> Exercise details
Go through the entries and transcribe each one exactly, dropping the pictures.

> The input
────────

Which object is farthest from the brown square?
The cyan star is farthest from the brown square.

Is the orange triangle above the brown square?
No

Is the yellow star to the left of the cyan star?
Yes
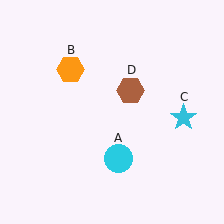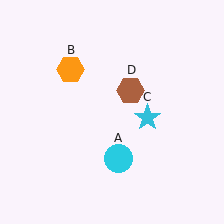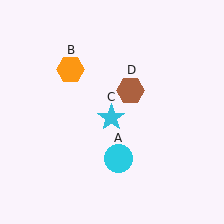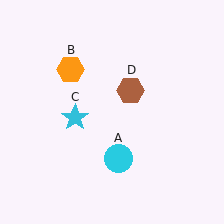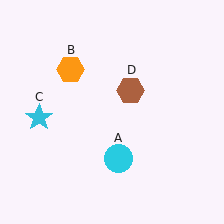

────────

> Task answer
Which object is farthest from the brown square?
The cyan star is farthest from the brown square.

Is the orange triangle above the brown square?
No

Is the yellow star to the left of the cyan star?
Yes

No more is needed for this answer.